The request:
Print the entries that appear below, exactly as written and without their pictures.

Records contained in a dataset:
════
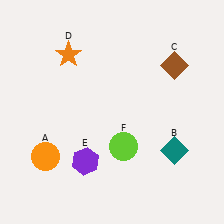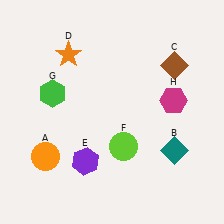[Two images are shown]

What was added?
A green hexagon (G), a magenta hexagon (H) were added in Image 2.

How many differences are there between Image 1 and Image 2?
There are 2 differences between the two images.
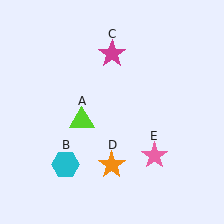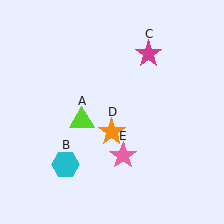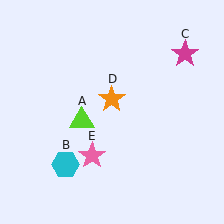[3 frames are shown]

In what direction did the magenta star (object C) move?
The magenta star (object C) moved right.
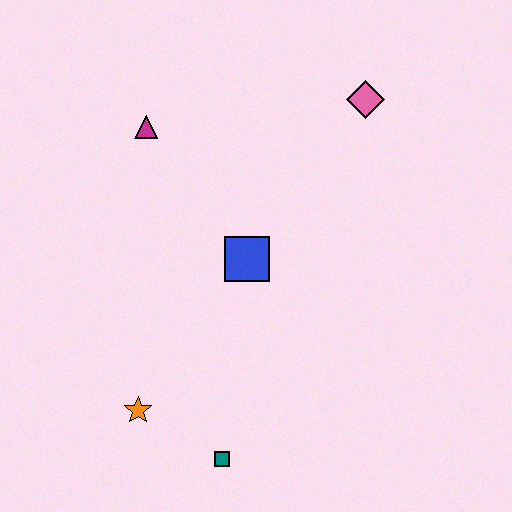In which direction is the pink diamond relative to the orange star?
The pink diamond is above the orange star.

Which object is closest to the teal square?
The orange star is closest to the teal square.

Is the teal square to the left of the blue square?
Yes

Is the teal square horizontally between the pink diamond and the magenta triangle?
Yes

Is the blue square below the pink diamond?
Yes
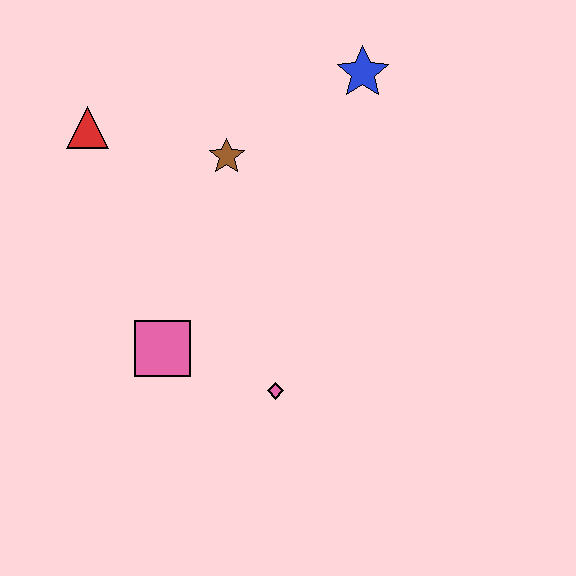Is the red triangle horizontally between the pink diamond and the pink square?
No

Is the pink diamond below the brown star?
Yes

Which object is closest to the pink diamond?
The pink square is closest to the pink diamond.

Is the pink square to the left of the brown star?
Yes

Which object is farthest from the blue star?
The pink square is farthest from the blue star.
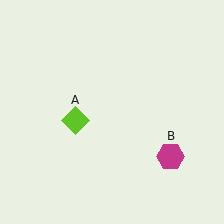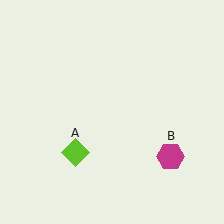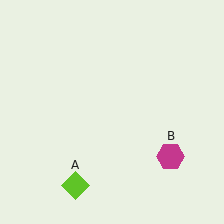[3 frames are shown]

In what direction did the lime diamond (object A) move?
The lime diamond (object A) moved down.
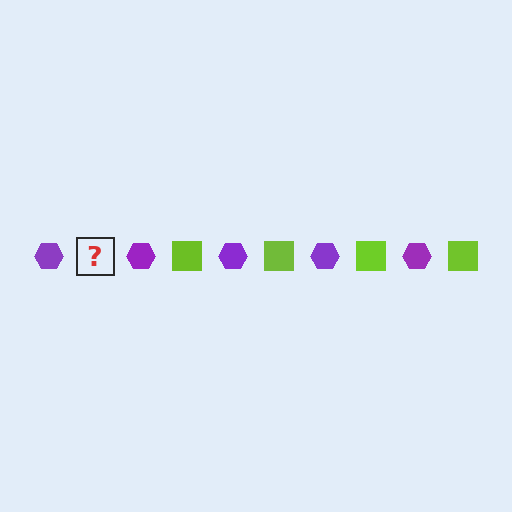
════
Task solution:
[Two images are shown]

What was added?
A green hexagon (G), a magenta hexagon (H) were added in Image 2.

How many differences are there between Image 1 and Image 2?
There are 2 differences between the two images.
[3 frames are shown]

In what direction did the magenta star (object C) move?
The magenta star (object C) moved right.
In which direction is the pink diamond relative to the orange star?
The pink diamond is above the orange star.

Which object is closest to the teal square?
The orange star is closest to the teal square.

Is the teal square to the left of the blue square?
Yes

Is the teal square horizontally between the pink diamond and the magenta triangle?
Yes

Is the blue square below the pink diamond?
Yes
Is the red triangle horizontally between the pink diamond and the pink square?
No

Is the pink diamond below the brown star?
Yes

Which object is closest to the pink diamond?
The pink square is closest to the pink diamond.

Is the pink square to the left of the brown star?
Yes

Which object is farthest from the blue star?
The pink square is farthest from the blue star.
[3 frames are shown]

In what direction did the lime diamond (object A) move?
The lime diamond (object A) moved down.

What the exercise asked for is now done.